Aim of the task: With the pictures left out, return exactly the lines from the one containing "Which region contains the orange hexagon?" through the end of the listing below.
++++
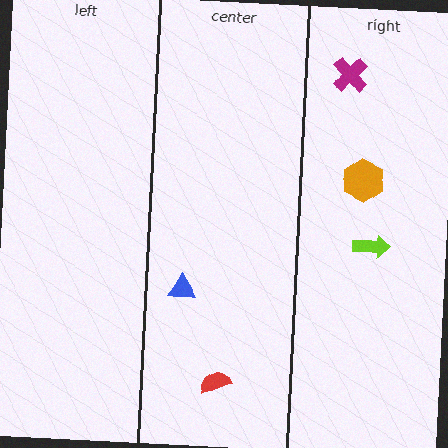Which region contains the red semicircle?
The center region.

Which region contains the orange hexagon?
The right region.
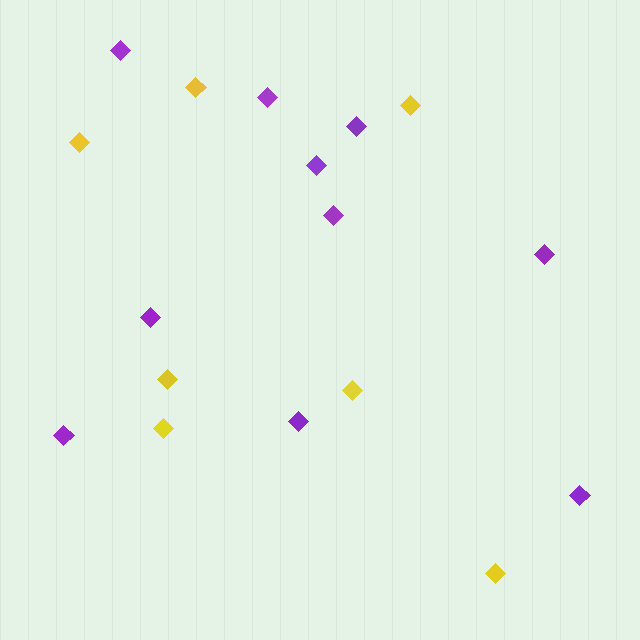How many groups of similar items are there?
++++
Task output:
Which region contains the orange hexagon?
The right region.
How many groups of similar items are there?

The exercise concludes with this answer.